Geometry dataset question entries:
::::::

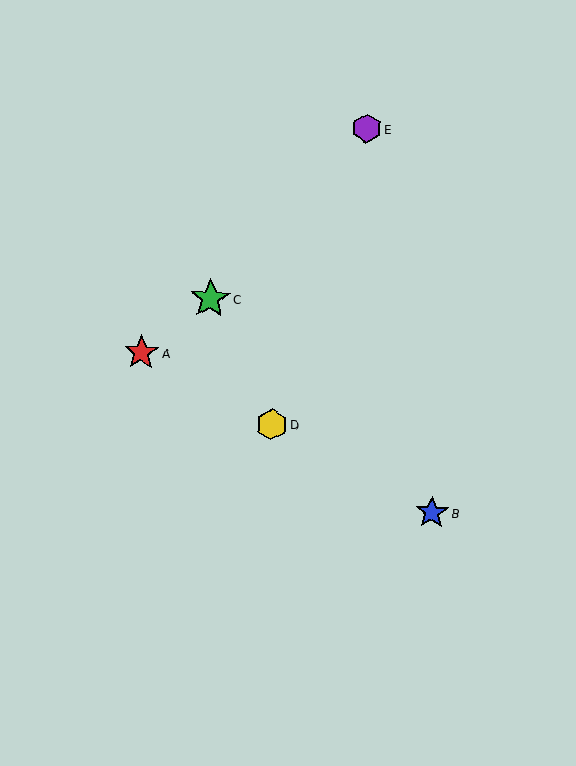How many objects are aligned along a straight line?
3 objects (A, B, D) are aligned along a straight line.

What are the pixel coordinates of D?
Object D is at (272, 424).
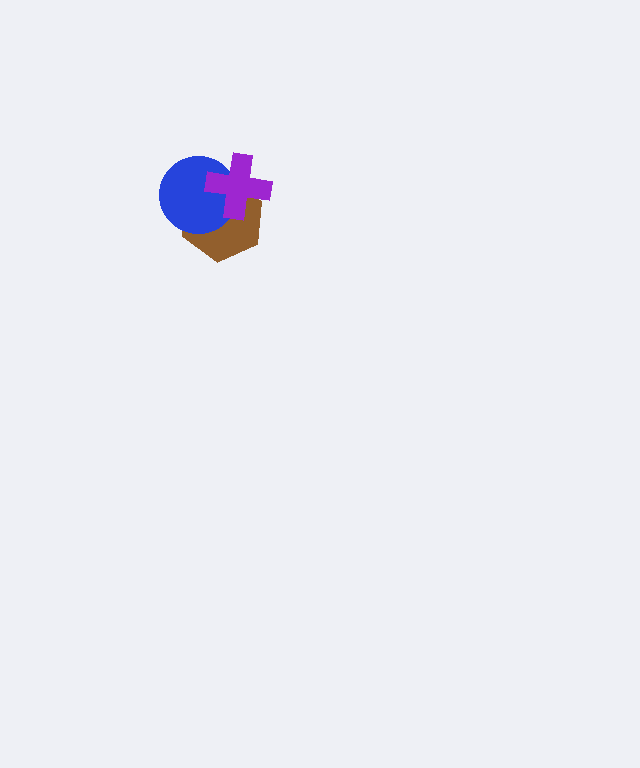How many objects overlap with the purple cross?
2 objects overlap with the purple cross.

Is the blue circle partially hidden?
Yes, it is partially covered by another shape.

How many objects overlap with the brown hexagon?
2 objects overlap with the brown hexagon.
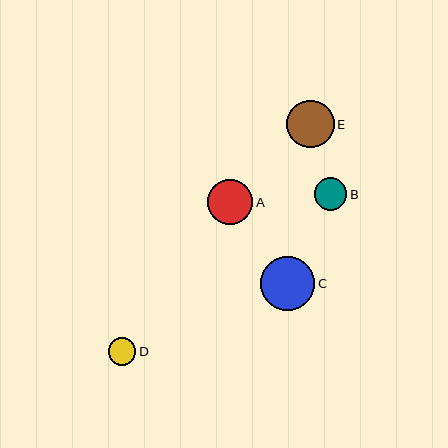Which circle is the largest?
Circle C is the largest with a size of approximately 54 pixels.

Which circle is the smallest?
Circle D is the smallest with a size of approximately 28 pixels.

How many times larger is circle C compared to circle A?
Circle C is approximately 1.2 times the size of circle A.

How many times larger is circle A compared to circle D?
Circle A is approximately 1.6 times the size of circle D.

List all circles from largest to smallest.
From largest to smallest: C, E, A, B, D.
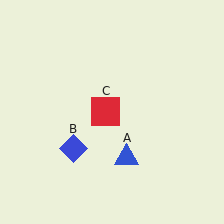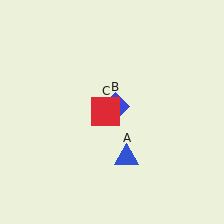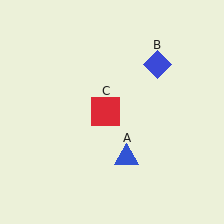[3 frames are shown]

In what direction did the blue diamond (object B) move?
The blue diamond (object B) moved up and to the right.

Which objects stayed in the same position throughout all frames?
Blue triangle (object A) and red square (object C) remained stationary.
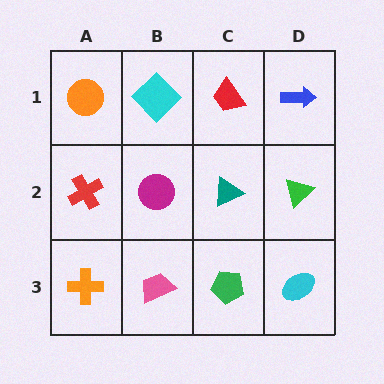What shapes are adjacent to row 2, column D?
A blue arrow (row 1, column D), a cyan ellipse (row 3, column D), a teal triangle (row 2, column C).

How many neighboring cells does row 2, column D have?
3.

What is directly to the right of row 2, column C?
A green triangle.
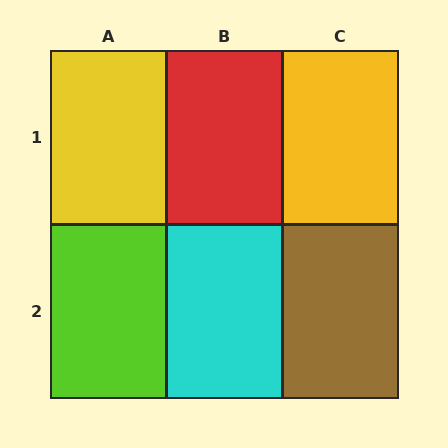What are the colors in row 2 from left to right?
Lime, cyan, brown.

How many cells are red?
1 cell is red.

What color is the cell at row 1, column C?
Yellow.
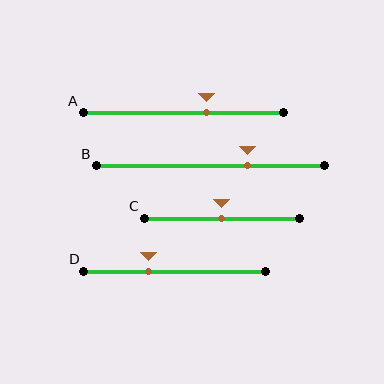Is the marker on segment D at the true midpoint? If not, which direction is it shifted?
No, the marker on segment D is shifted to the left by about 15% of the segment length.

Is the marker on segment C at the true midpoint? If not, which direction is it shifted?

::::::

▶ [ASSIGNMENT]: Go through the entries above and write them out again exactly, images left behind.

▶ [COMPLETED TASK]:
How many objects are aligned along a straight line?
3 objects (A, B, D) are aligned along a straight line.

What are the pixel coordinates of D?
Object D is at (272, 424).
How many objects overlap with the purple cross?
2 objects overlap with the purple cross.

Is the blue circle partially hidden?
Yes, it is partially covered by another shape.

How many objects overlap with the brown hexagon?
2 objects overlap with the brown hexagon.
Which circle is the largest?
Circle C is the largest with a size of approximately 54 pixels.

Which circle is the smallest?
Circle D is the smallest with a size of approximately 28 pixels.

How many times larger is circle C compared to circle A?
Circle C is approximately 1.2 times the size of circle A.

How many times larger is circle A compared to circle D?
Circle A is approximately 1.6 times the size of circle D.

List all circles from largest to smallest.
From largest to smallest: C, E, A, B, D.
[3 frames are shown]

In what direction did the blue diamond (object B) move?
The blue diamond (object B) moved up and to the right.

Which objects stayed in the same position throughout all frames?
Blue triangle (object A) and red square (object C) remained stationary.
What shapes are adjacent to row 2, column D?
A blue arrow (row 1, column D), a cyan ellipse (row 3, column D), a teal triangle (row 2, column C).

How many neighboring cells does row 2, column D have?
3.

What is directly to the right of row 2, column C?
A green triangle.
What are the colors in row 2 from left to right?
Lime, cyan, brown.

How many cells are red?
1 cell is red.

What color is the cell at row 1, column C?
Yellow.
Is the marker on segment D at the true midpoint? If not, which direction is it shifted?
No, the marker on segment D is shifted to the left by about 15% of the segment length.

Is the marker on segment C at the true midpoint? If not, which direction is it shifted?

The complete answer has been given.